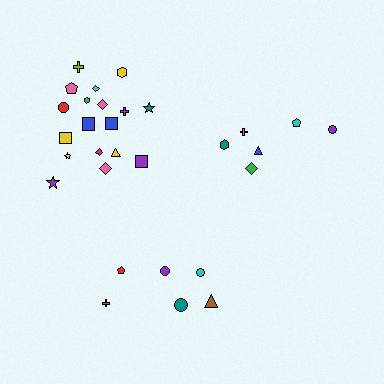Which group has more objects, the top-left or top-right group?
The top-left group.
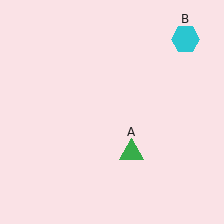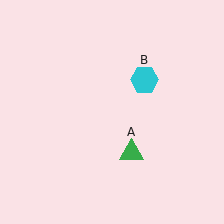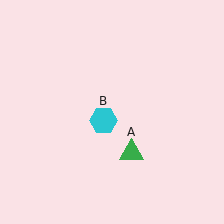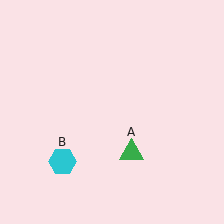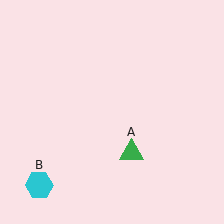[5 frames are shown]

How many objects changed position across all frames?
1 object changed position: cyan hexagon (object B).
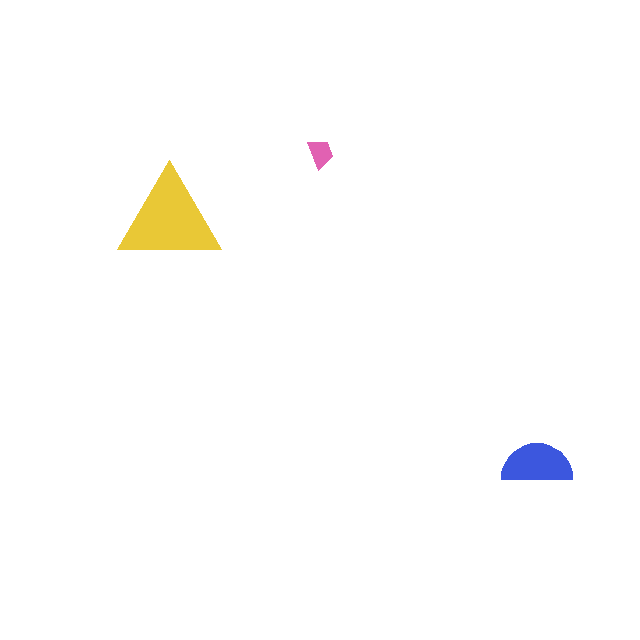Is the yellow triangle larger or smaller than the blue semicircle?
Larger.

● EXERCISE:
Restate the data above word for word. Do not include the images.

● ANSWER BELOW:
Which group has more objects, the top-left or top-right group?
The top-left group.
[5 frames are shown]

How many objects changed position across all frames?
1 object changed position: cyan hexagon (object B).
Is the yellow triangle larger or smaller than the blue semicircle?
Larger.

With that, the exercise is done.